Leave out any pictures and transcribe all other data below exactly.

Source data
++++++++

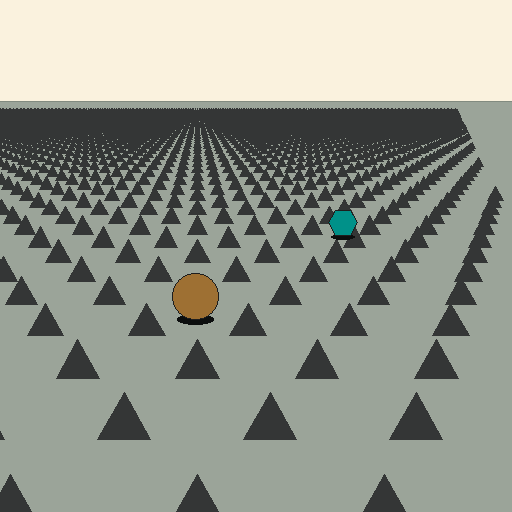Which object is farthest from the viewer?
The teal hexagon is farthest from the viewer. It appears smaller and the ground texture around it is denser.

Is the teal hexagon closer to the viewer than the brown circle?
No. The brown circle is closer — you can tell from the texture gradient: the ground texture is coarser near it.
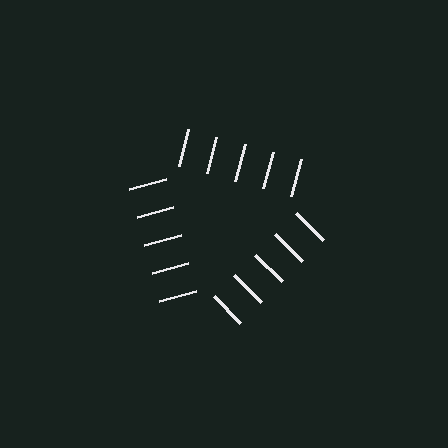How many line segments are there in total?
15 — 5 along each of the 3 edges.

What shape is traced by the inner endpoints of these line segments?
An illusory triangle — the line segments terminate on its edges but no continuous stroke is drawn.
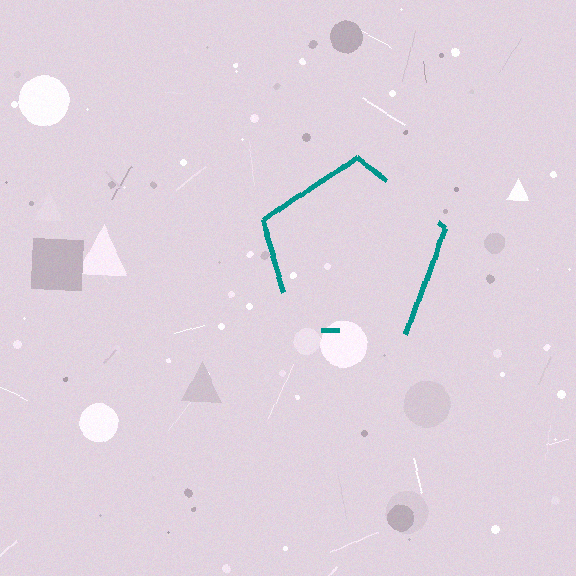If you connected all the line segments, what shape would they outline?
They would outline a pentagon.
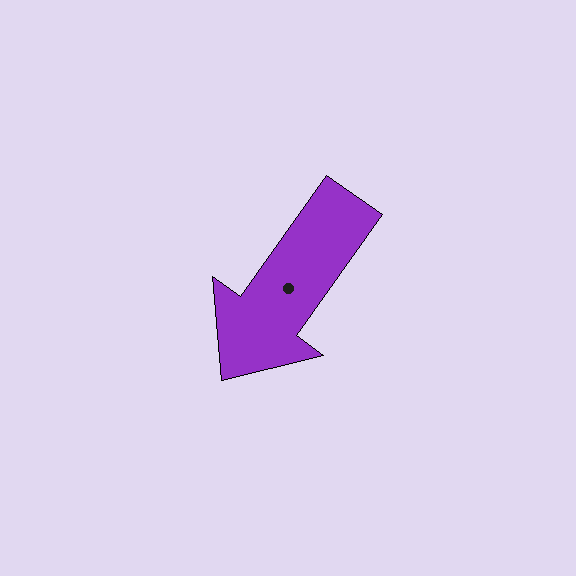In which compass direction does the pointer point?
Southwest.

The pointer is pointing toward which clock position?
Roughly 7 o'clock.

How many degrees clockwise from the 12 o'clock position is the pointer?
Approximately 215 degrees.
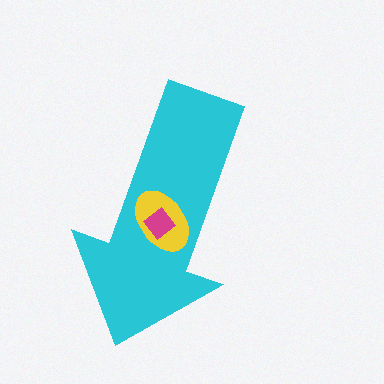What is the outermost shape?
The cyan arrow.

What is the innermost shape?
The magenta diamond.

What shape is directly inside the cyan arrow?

++++++++

Answer in full
Which object is farthest from the viewer?
The teal hexagon is farthest from the viewer. It appears smaller and the ground texture around it is denser.

Is the teal hexagon closer to the viewer than the brown circle?
No. The brown circle is closer — you can tell from the texture gradient: the ground texture is coarser near it.
How many line segments are there in total?
15 — 5 along each of the 3 edges.

What shape is traced by the inner endpoints of these line segments?
An illusory triangle — the line segments terminate on its edges but no continuous stroke is drawn.
If you connected all the line segments, what shape would they outline?
They would outline a pentagon.
In which compass direction does the pointer point?
Southwest.

The pointer is pointing toward which clock position?
Roughly 7 o'clock.

How many degrees clockwise from the 12 o'clock position is the pointer?
Approximately 215 degrees.
What is the outermost shape?
The cyan arrow.

What is the innermost shape?
The magenta diamond.

What shape is directly inside the cyan arrow?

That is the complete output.